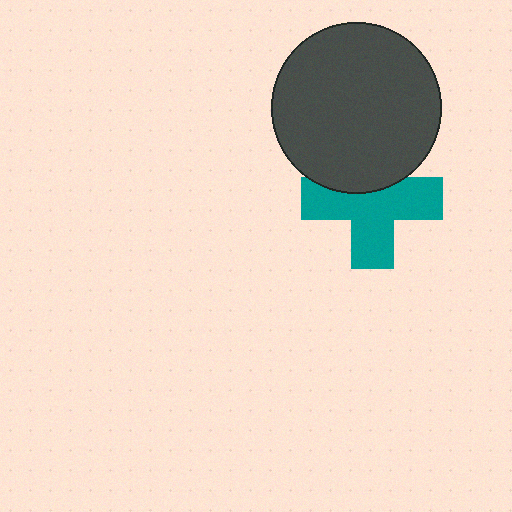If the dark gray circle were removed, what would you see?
You would see the complete teal cross.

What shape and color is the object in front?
The object in front is a dark gray circle.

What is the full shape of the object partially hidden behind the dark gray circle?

#### [EXERCISE DESCRIPTION]
Without the pictures, restate all of the entries above verbatim.

#### [SOLUTION]
If the dark gray circle were removed, what would you see?
You would see the complete teal cross.

What shape and color is the object in front?
The object in front is a dark gray circle.

What is the full shape of the object partially hidden behind the dark gray circle?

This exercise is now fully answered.